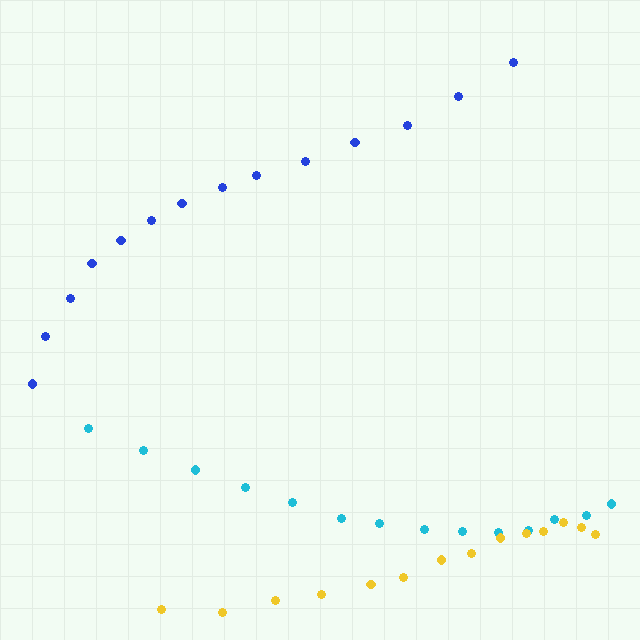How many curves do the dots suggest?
There are 3 distinct paths.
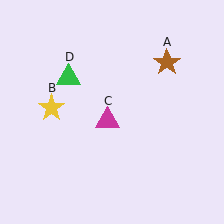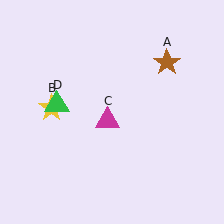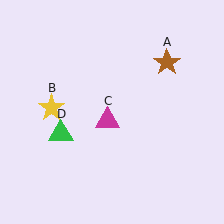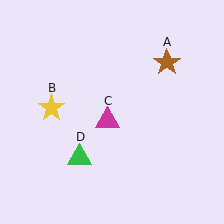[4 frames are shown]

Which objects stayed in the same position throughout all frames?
Brown star (object A) and yellow star (object B) and magenta triangle (object C) remained stationary.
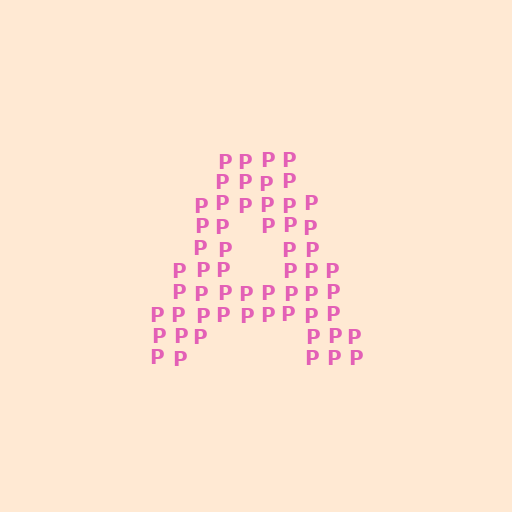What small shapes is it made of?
It is made of small letter P's.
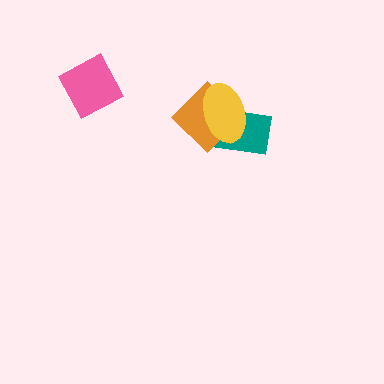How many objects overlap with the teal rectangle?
2 objects overlap with the teal rectangle.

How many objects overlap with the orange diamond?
2 objects overlap with the orange diamond.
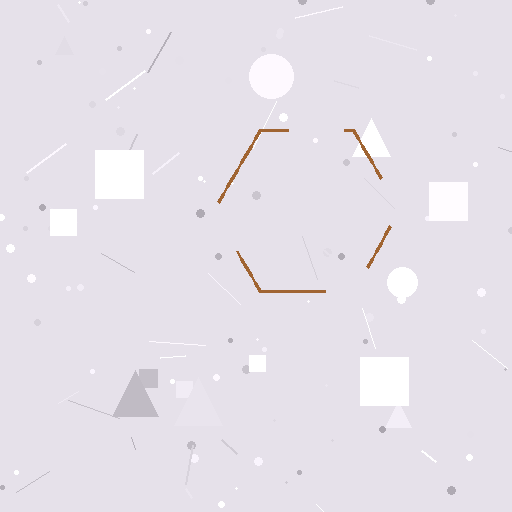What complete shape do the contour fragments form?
The contour fragments form a hexagon.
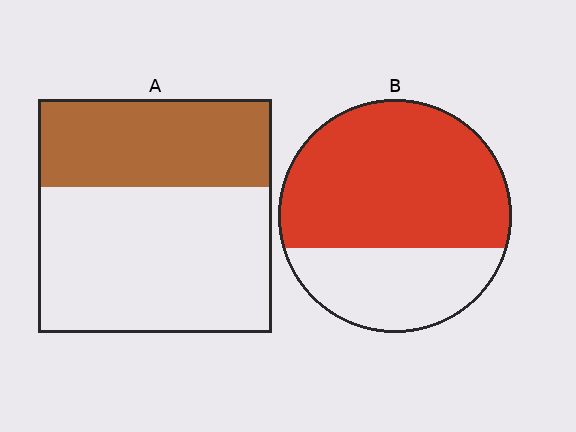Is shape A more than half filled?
No.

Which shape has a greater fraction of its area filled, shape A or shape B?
Shape B.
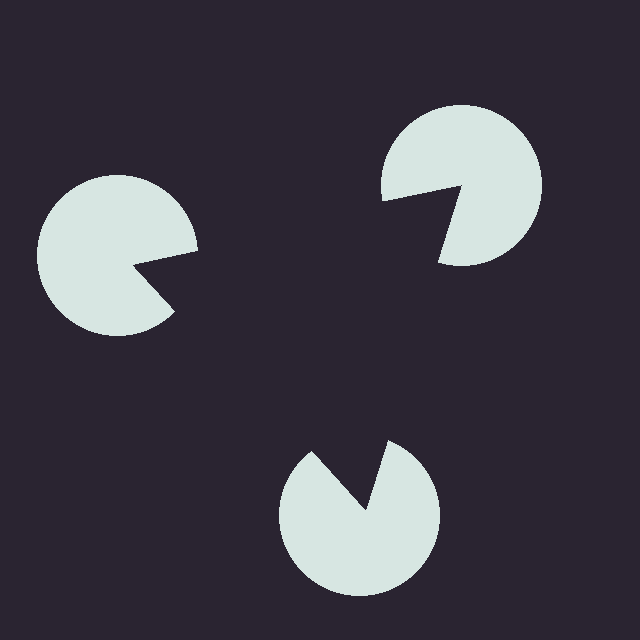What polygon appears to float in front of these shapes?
An illusory triangle — its edges are inferred from the aligned wedge cuts in the pac-man discs, not physically drawn.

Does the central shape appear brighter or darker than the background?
It typically appears slightly darker than the background, even though no actual brightness change is drawn.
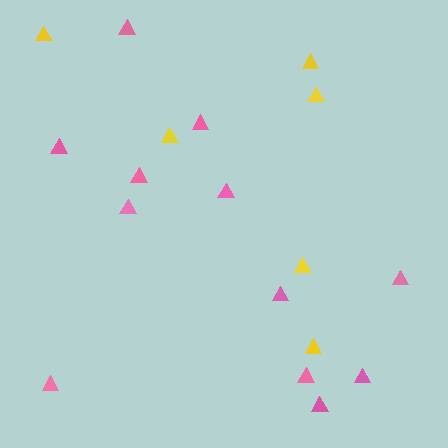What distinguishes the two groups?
There are 2 groups: one group of yellow triangles (6) and one group of pink triangles (12).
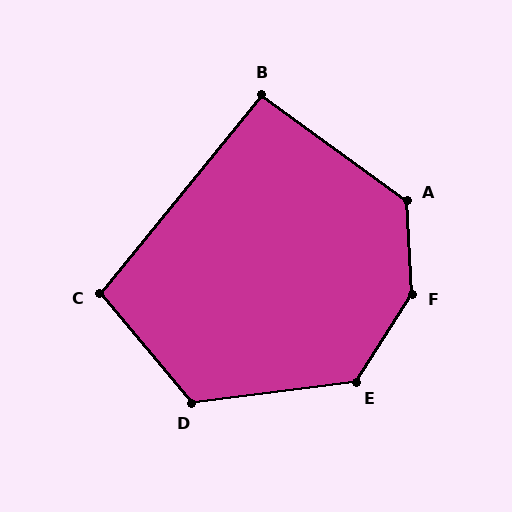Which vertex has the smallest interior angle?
B, at approximately 93 degrees.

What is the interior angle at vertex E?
Approximately 130 degrees (obtuse).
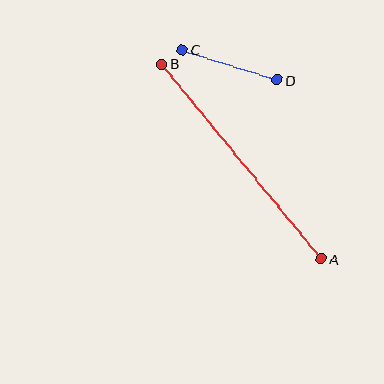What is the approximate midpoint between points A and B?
The midpoint is at approximately (242, 162) pixels.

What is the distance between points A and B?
The distance is approximately 252 pixels.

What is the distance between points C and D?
The distance is approximately 100 pixels.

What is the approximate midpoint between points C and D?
The midpoint is at approximately (230, 65) pixels.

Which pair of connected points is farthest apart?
Points A and B are farthest apart.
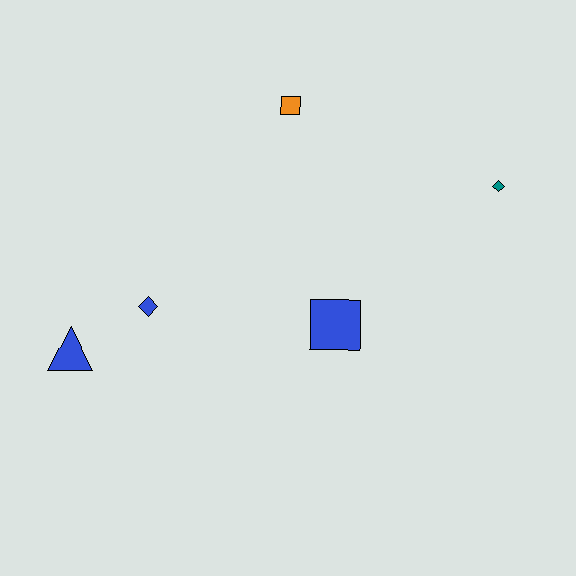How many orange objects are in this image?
There is 1 orange object.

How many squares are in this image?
There are 2 squares.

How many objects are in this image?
There are 5 objects.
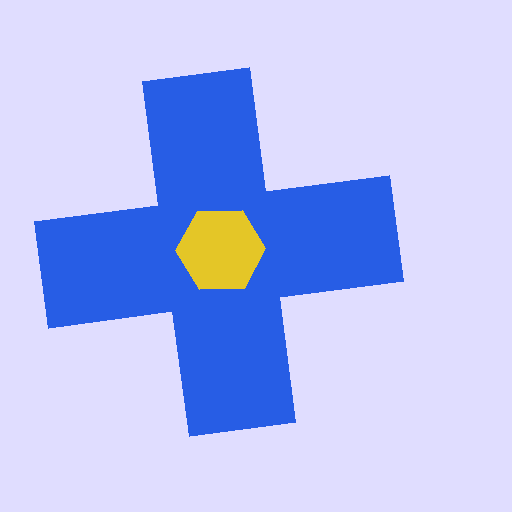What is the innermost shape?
The yellow hexagon.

■ Exercise objective
Every entry above needs to be retyped exactly; drop the pictures.

■ Task solution
How many curves do the dots suggest?
There are 3 distinct paths.
[4 frames are shown]

Which objects stayed in the same position throughout all frames?
Brown star (object A) and yellow star (object B) and magenta triangle (object C) remained stationary.
What small shapes is it made of?
It is made of small letter P's.
How many objects overlap with the teal rectangle?
2 objects overlap with the teal rectangle.

How many objects overlap with the orange diamond?
2 objects overlap with the orange diamond.
What complete shape do the contour fragments form?
The contour fragments form a hexagon.
Is shape A more than half filled?
No.

Which shape has a greater fraction of its area filled, shape A or shape B?
Shape B.
What polygon appears to float in front of these shapes?
An illusory triangle — its edges are inferred from the aligned wedge cuts in the pac-man discs, not physically drawn.

Does the central shape appear brighter or darker than the background?
It typically appears slightly darker than the background, even though no actual brightness change is drawn.
What distinguishes the two groups?
There are 2 groups: one group of yellow triangles (6) and one group of pink triangles (12).
Which vertex has the smallest interior angle?
B, at approximately 93 degrees.

What is the interior angle at vertex E?
Approximately 130 degrees (obtuse).
What is the approximate midpoint between points A and B?
The midpoint is at approximately (242, 162) pixels.

What is the distance between points A and B?
The distance is approximately 252 pixels.

What is the distance between points C and D?
The distance is approximately 100 pixels.

What is the approximate midpoint between points C and D?
The midpoint is at approximately (230, 65) pixels.

Which pair of connected points is farthest apart?
Points A and B are farthest apart.
How many orange objects are in this image?
There is 1 orange object.

How many squares are in this image?
There are 2 squares.

How many objects are in this image?
There are 5 objects.
What is the innermost shape?
The yellow hexagon.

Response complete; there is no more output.